→ Exercise task
Every entry should be repeated exactly. Omit the pictures.

→ Data for this task
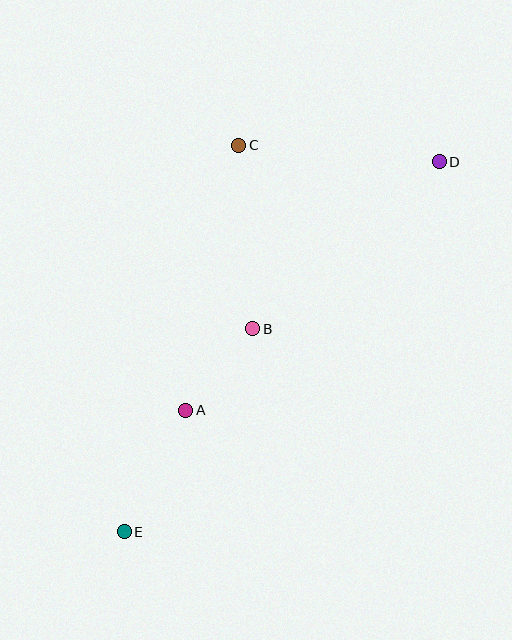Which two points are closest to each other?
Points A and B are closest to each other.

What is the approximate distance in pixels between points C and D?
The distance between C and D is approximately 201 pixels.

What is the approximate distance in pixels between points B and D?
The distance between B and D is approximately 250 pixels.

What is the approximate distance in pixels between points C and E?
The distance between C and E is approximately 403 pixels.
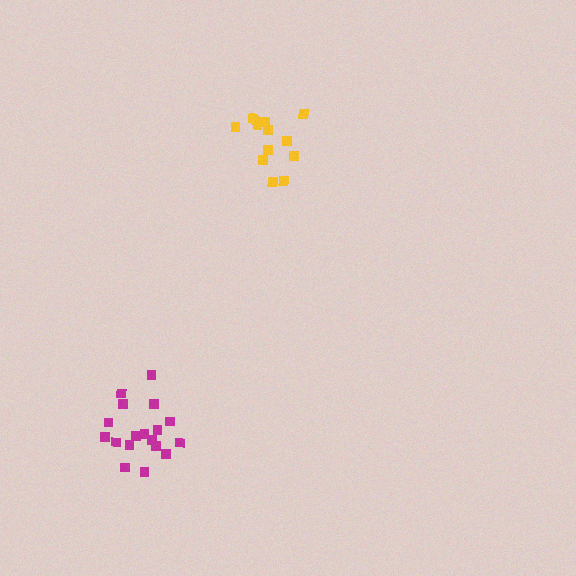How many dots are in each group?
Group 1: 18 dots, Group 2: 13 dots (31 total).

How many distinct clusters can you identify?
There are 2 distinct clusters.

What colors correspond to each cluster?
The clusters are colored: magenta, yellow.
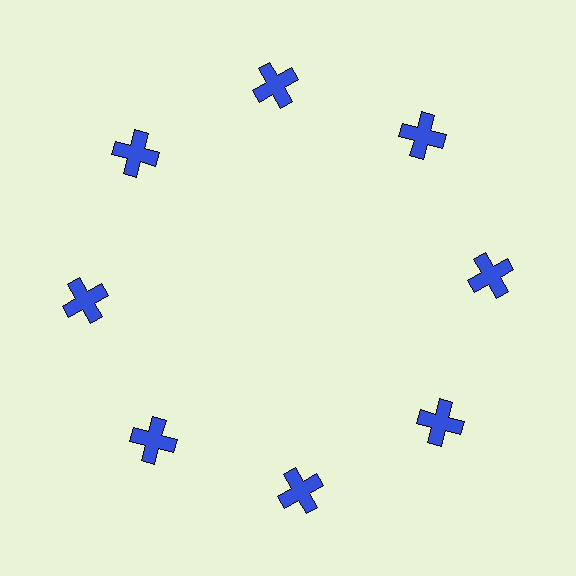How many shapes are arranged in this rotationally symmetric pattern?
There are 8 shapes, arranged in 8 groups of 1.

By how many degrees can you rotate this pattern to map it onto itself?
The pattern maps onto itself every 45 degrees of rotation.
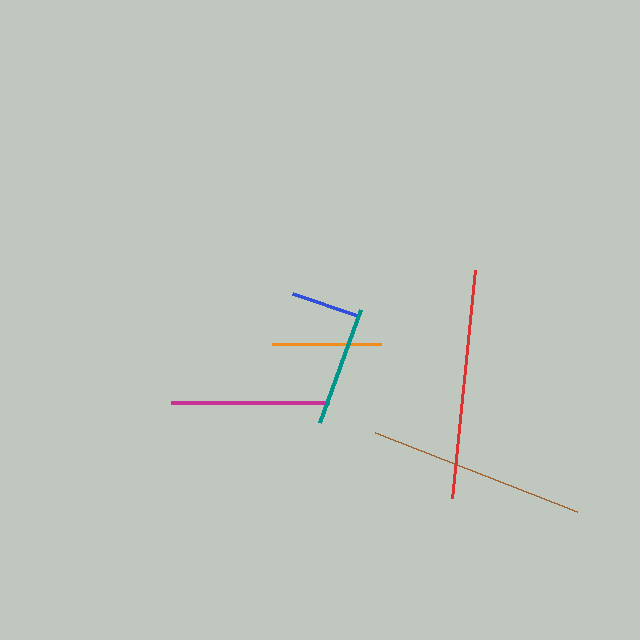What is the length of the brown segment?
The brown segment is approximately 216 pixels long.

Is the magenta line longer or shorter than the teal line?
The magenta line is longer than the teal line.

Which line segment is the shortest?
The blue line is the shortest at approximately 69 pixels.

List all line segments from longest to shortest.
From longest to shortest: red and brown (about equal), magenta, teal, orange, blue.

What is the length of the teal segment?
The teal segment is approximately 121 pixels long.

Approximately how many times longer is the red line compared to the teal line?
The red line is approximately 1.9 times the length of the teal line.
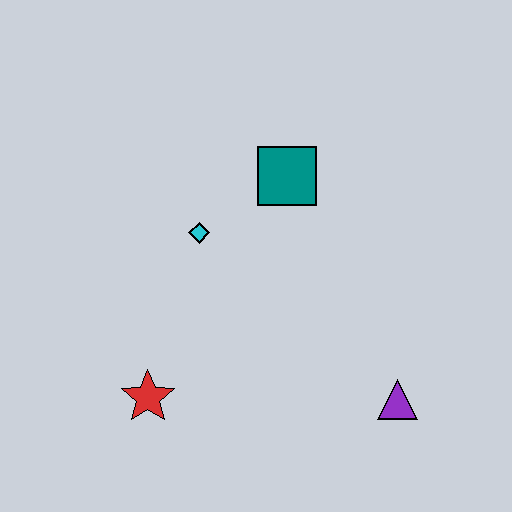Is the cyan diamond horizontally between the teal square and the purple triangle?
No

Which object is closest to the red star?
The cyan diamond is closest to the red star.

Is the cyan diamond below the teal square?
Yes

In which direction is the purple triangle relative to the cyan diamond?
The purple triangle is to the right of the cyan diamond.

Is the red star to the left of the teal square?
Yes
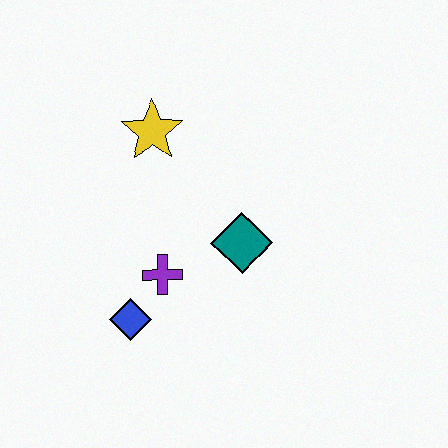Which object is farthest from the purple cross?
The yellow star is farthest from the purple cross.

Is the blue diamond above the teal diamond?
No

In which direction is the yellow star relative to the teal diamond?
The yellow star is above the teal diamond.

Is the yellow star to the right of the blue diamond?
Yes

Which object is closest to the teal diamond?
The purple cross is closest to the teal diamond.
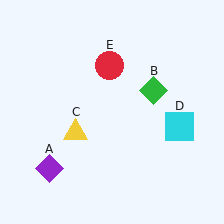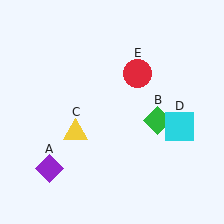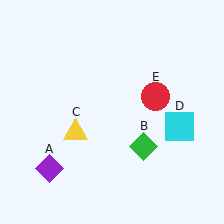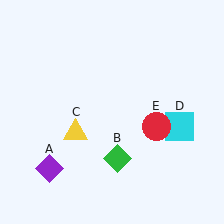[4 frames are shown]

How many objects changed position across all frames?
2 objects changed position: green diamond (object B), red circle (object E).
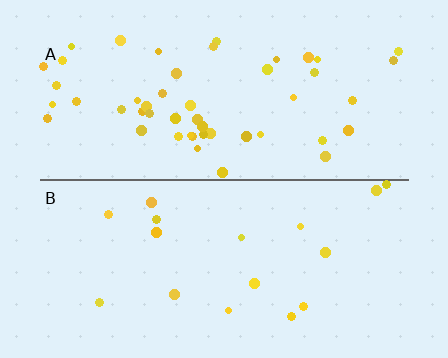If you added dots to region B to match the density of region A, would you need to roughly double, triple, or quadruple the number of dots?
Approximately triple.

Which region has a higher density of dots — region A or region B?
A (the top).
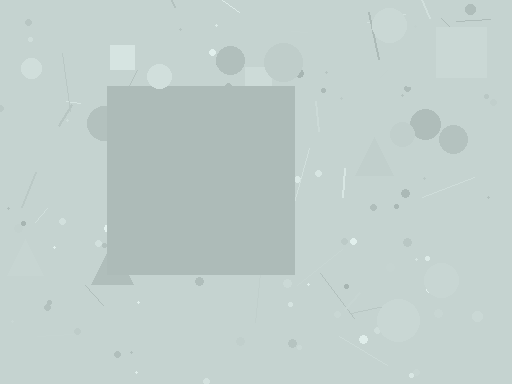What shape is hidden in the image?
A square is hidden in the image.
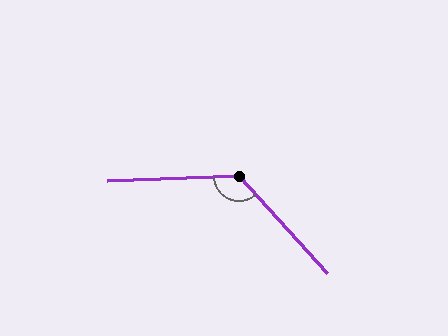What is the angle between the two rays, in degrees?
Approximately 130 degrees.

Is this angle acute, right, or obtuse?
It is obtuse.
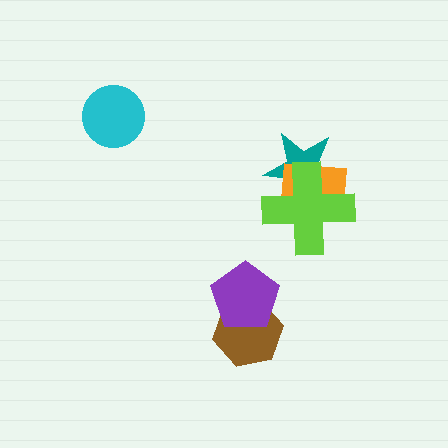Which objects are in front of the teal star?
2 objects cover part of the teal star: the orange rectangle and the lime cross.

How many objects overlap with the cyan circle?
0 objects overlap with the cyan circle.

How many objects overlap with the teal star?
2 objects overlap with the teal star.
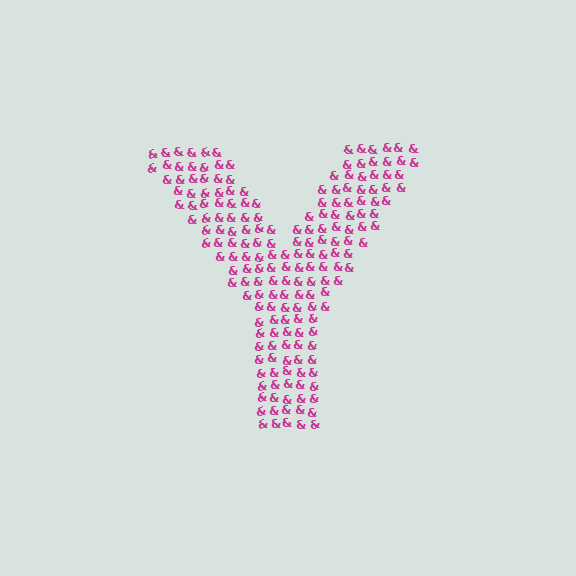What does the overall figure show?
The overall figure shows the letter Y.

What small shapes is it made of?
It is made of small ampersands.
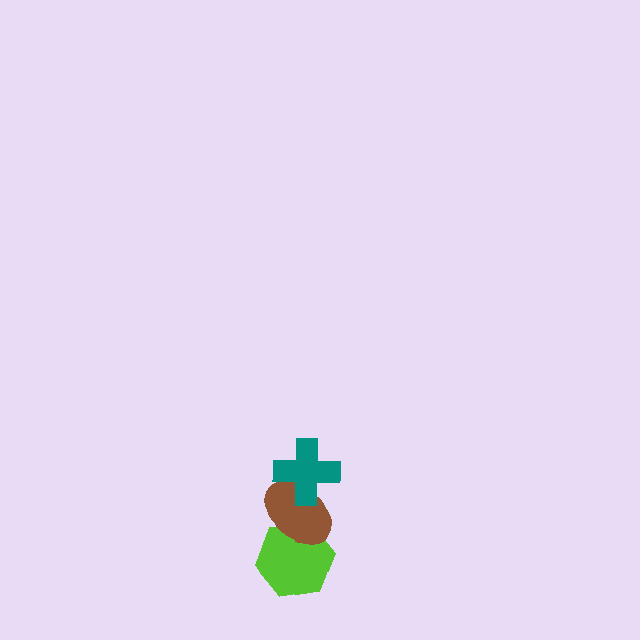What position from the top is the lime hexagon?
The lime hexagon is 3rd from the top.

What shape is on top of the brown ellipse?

→ Written solution
Which two points are closest to each other?
Points A and B are closest to each other.

What is the approximate distance in pixels between points C and D?
The distance between C and D is approximately 201 pixels.

What is the approximate distance in pixels between points B and D?
The distance between B and D is approximately 250 pixels.

What is the approximate distance in pixels between points C and E?
The distance between C and E is approximately 403 pixels.
How many dots are in each group?
Group 1: 18 dots, Group 2: 13 dots (31 total).

How many distinct clusters can you identify?
There are 2 distinct clusters.

What colors correspond to each cluster?
The clusters are colored: magenta, yellow.
How many shapes are arranged in this rotationally symmetric pattern?
There are 8 shapes, arranged in 8 groups of 1.

By how many degrees can you rotate this pattern to map it onto itself?
The pattern maps onto itself every 45 degrees of rotation.
What is the length of the brown segment?
The brown segment is approximately 216 pixels long.

Is the magenta line longer or shorter than the teal line?
The magenta line is longer than the teal line.

Which line segment is the shortest?
The blue line is the shortest at approximately 69 pixels.

List all line segments from longest to shortest.
From longest to shortest: red and brown (about equal), magenta, teal, orange, blue.

What is the length of the teal segment?
The teal segment is approximately 121 pixels long.

Approximately how many times longer is the red line compared to the teal line?
The red line is approximately 1.9 times the length of the teal line.
Is the cyan diamond horizontally between the teal square and the purple triangle?
No

Which object is closest to the red star?
The cyan diamond is closest to the red star.

Is the cyan diamond below the teal square?
Yes

In which direction is the purple triangle relative to the cyan diamond?
The purple triangle is to the right of the cyan diamond.

Is the red star to the left of the teal square?
Yes
Which object is farthest from the purple cross?
The yellow star is farthest from the purple cross.

Is the blue diamond above the teal diamond?
No

In which direction is the yellow star relative to the teal diamond?
The yellow star is above the teal diamond.

Is the yellow star to the right of the blue diamond?
Yes

Which object is closest to the teal diamond?
The purple cross is closest to the teal diamond.
[4 frames are shown]

How many objects changed position across all frames?
2 objects changed position: green diamond (object B), red circle (object E).
If you added dots to region B to match the density of region A, would you need to roughly double, triple, or quadruple the number of dots?
Approximately triple.

Which region has a higher density of dots — region A or region B?
A (the top).
What shape is hidden in the image?
A square is hidden in the image.
What is the angle between the two rays, in degrees?
Approximately 130 degrees.

Is this angle acute, right, or obtuse?
It is obtuse.
Which objects are in front of the teal star?
2 objects cover part of the teal star: the orange rectangle and the lime cross.

How many objects overlap with the cyan circle?
0 objects overlap with the cyan circle.

How many objects overlap with the teal star?
2 objects overlap with the teal star.
What does the overall figure show?
The overall figure shows the letter Y.

What small shapes is it made of?
It is made of small ampersands.
What position from the top is the lime hexagon?
The lime hexagon is 3rd from the top.

What shape is on top of the brown ellipse?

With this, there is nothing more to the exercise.